SET TASK: Leave out the pictures, and quote exactly the lines running from the one with "How many objects are in the image?" through the last line of the entries below.

DATASET RECORDS:
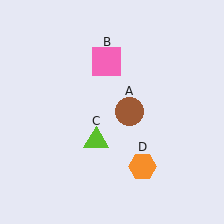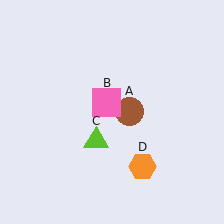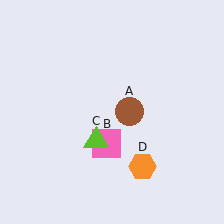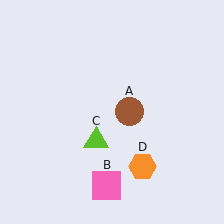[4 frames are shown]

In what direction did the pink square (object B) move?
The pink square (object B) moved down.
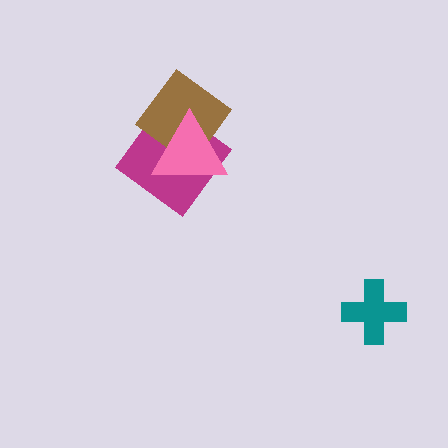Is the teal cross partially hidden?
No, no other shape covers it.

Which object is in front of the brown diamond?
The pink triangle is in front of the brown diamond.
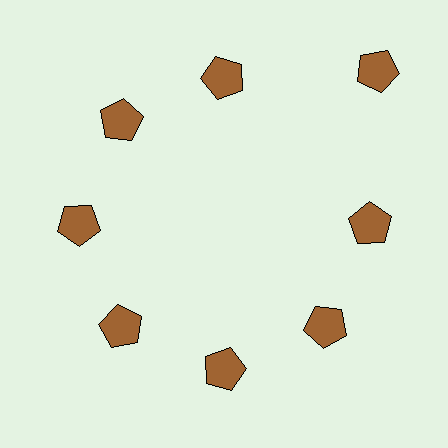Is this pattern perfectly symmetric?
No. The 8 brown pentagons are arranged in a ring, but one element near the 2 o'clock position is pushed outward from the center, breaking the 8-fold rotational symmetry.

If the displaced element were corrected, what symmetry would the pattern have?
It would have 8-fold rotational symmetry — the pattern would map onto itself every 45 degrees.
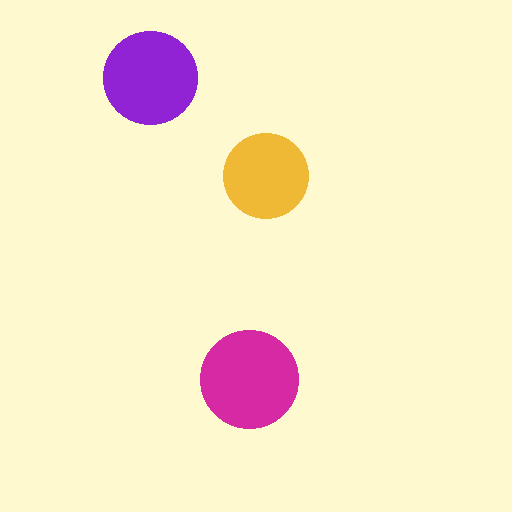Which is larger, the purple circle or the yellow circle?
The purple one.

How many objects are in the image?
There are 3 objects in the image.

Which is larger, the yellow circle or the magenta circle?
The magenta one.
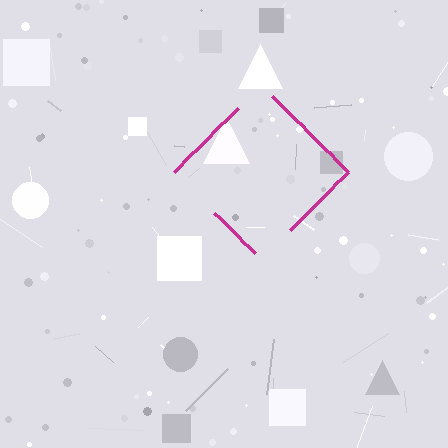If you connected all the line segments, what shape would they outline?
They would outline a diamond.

CORRECT ANSWER:
How many objects are in the image?
There are 3 objects in the image.

Which is larger, the yellow circle or the magenta circle?
The magenta one.
If you connected all the line segments, what shape would they outline?
They would outline a diamond.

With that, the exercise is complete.